Aim: Extract exactly the run of lines starting at the line that holds "How many objects" and ending at the line that holds "Which direction did the red cross (A) move?", both included.

Available data:

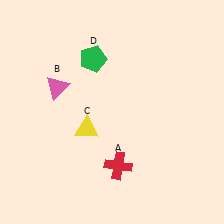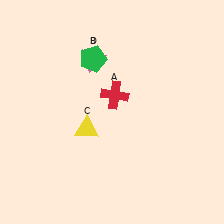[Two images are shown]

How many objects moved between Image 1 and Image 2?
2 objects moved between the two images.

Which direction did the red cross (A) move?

...

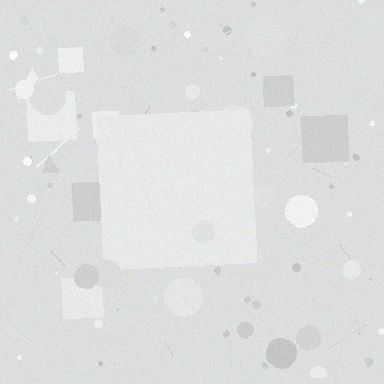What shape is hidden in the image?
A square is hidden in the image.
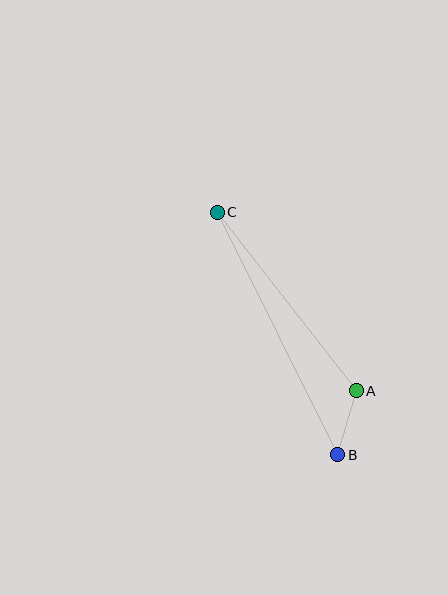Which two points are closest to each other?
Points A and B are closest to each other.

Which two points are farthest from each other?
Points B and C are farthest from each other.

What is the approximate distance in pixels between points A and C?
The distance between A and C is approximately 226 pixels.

Final result:
How many objects moved between Image 1 and Image 2?
2 objects moved between the two images.

Which direction did the red cross (A) move?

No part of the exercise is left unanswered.